** Provided entries follows **
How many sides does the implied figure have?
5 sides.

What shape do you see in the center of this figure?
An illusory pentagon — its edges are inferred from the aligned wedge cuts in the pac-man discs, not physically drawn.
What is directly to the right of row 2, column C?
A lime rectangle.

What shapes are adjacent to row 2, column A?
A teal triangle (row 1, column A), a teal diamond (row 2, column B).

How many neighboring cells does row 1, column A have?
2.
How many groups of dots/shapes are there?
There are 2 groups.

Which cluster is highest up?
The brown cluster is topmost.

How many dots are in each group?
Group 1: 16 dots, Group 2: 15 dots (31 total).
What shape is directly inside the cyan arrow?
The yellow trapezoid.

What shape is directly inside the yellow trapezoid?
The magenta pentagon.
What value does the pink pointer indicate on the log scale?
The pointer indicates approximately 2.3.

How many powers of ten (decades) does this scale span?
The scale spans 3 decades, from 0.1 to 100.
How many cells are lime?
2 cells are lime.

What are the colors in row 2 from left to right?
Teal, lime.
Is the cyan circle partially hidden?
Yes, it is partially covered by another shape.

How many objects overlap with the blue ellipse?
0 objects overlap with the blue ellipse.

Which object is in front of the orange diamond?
** End of Provided entries **
** Provided entries follows **
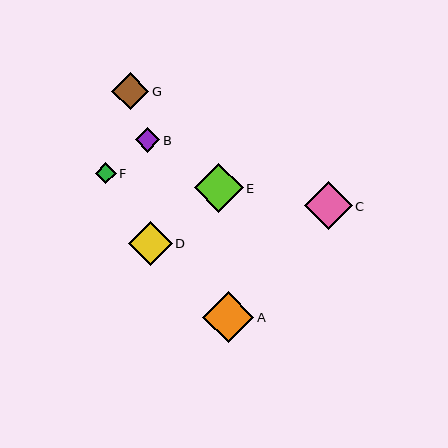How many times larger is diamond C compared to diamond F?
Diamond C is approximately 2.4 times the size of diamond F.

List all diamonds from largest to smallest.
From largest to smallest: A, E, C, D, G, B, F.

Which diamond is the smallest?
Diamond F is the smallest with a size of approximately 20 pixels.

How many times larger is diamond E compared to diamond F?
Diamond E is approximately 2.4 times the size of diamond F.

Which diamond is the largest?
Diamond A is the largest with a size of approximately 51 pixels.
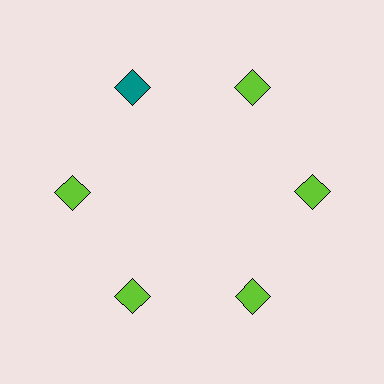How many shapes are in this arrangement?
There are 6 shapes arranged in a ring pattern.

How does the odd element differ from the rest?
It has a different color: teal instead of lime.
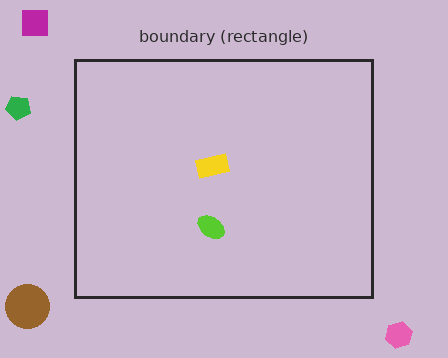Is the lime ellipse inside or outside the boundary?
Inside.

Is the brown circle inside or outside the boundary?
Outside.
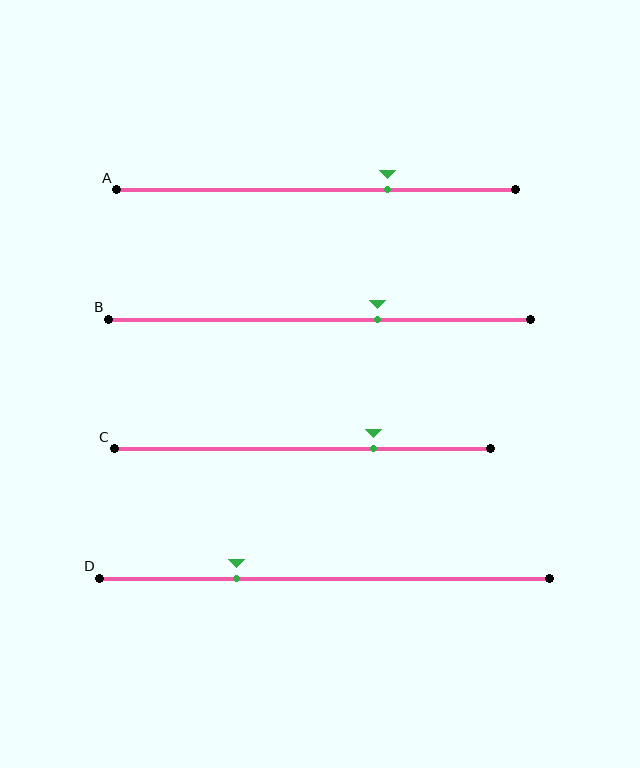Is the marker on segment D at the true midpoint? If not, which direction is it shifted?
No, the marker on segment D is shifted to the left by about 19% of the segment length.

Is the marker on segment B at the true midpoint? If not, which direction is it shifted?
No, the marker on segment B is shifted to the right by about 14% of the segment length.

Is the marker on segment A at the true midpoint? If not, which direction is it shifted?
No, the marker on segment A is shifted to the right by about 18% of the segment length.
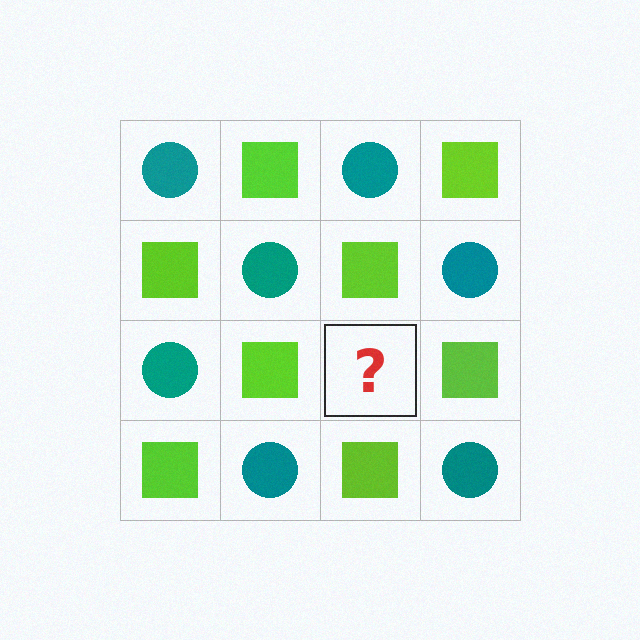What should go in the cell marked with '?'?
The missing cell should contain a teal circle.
** End of Provided entries **
** Provided entries follows **
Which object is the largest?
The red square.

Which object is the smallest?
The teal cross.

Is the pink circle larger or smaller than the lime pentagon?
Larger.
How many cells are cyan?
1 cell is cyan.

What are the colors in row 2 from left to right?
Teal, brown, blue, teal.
** End of Provided entries **
What you will do> Your answer should consist of the lines from the line with "How many objects" to the line with "Which object is in" above, repeated exactly, both ends included.

Written solution>
How many objects overlap with the blue ellipse?
0 objects overlap with the blue ellipse.

Which object is in front of the orange diamond?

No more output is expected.